● Basic figure question records
::::::

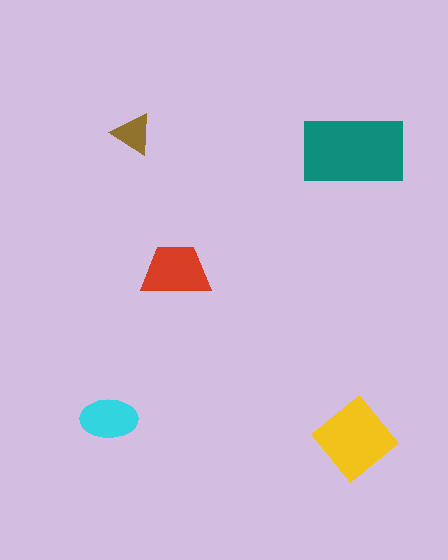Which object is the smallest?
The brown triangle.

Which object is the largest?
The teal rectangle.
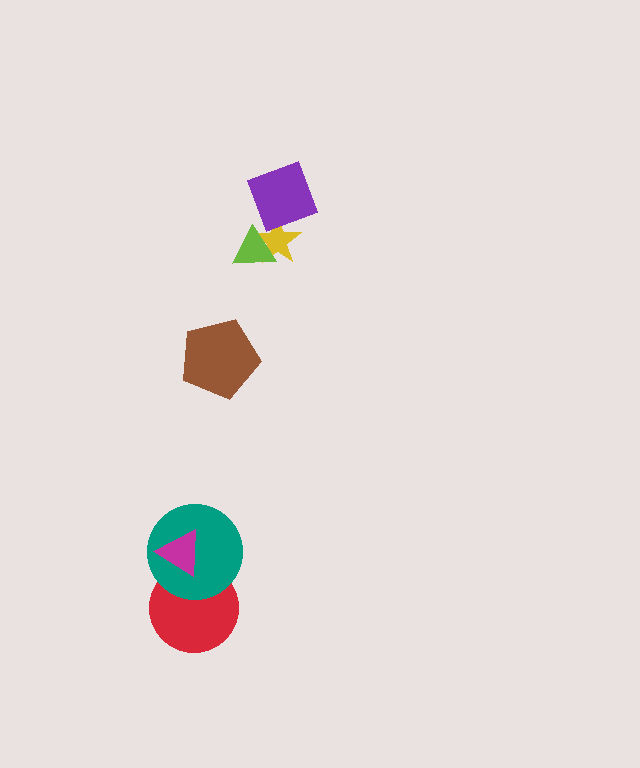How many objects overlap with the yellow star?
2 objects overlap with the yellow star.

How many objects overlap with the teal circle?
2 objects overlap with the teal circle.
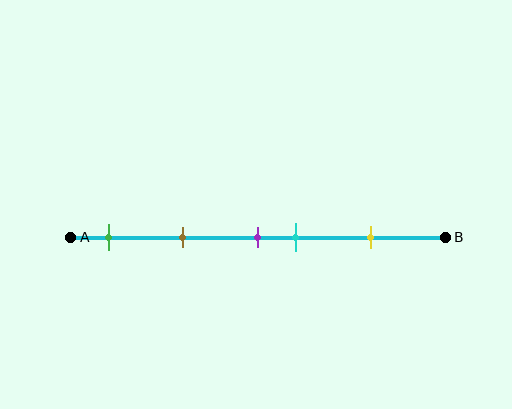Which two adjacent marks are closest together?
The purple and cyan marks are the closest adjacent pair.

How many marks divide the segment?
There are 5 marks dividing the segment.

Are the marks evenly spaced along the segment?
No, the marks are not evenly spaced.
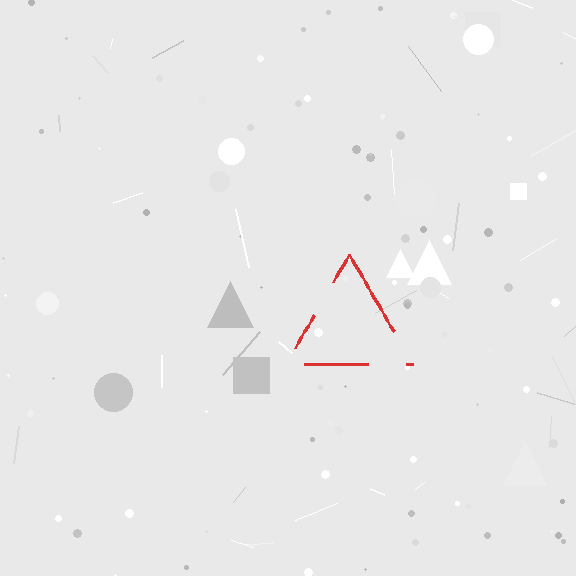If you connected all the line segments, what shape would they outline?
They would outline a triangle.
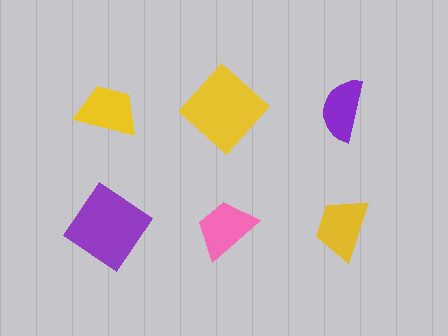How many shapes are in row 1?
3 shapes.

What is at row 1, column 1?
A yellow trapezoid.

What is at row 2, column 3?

::::::

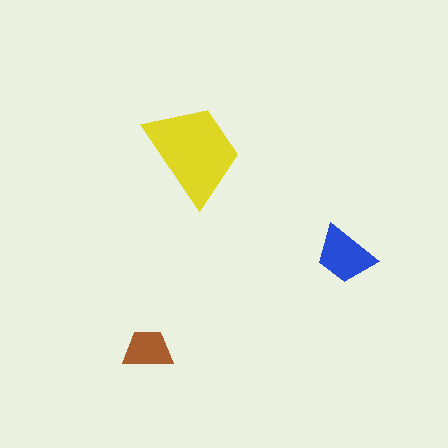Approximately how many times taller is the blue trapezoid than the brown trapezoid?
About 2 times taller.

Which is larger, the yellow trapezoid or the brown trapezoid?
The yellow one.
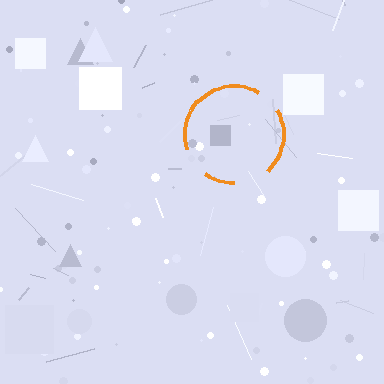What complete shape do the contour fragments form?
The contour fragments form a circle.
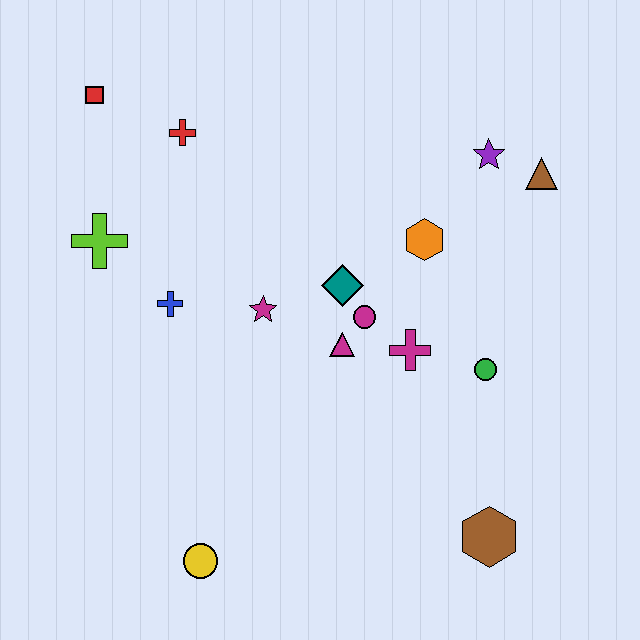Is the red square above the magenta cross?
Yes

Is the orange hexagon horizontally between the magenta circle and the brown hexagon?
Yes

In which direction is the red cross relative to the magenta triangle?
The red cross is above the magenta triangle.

::::::

● STATED GOAL
Omit the pictures. Extract exactly the lines that begin with the one holding "Which object is the smallest?" and end with the one holding "What is at row 2, column 3?", inclusive.

● PROBLEM SOLUTION
Which object is the smallest?
The brown triangle.

Which object is the largest?
The teal rectangle.
How many objects overlap with the yellow star?
2 objects overlap with the yellow star.

How many objects overlap with the teal circle?
2 objects overlap with the teal circle.
Which two adjacent marks are closest together?
The purple and cyan marks are the closest adjacent pair.

How many marks divide the segment?
There are 5 marks dividing the segment.

Are the marks evenly spaced along the segment?
No, the marks are not evenly spaced.
If you connected all the line segments, what shape would they outline?
They would outline a triangle.
How many shapes are in row 1?
3 shapes.

What is at row 1, column 1?
A yellow trapezoid.

What is at row 2, column 3?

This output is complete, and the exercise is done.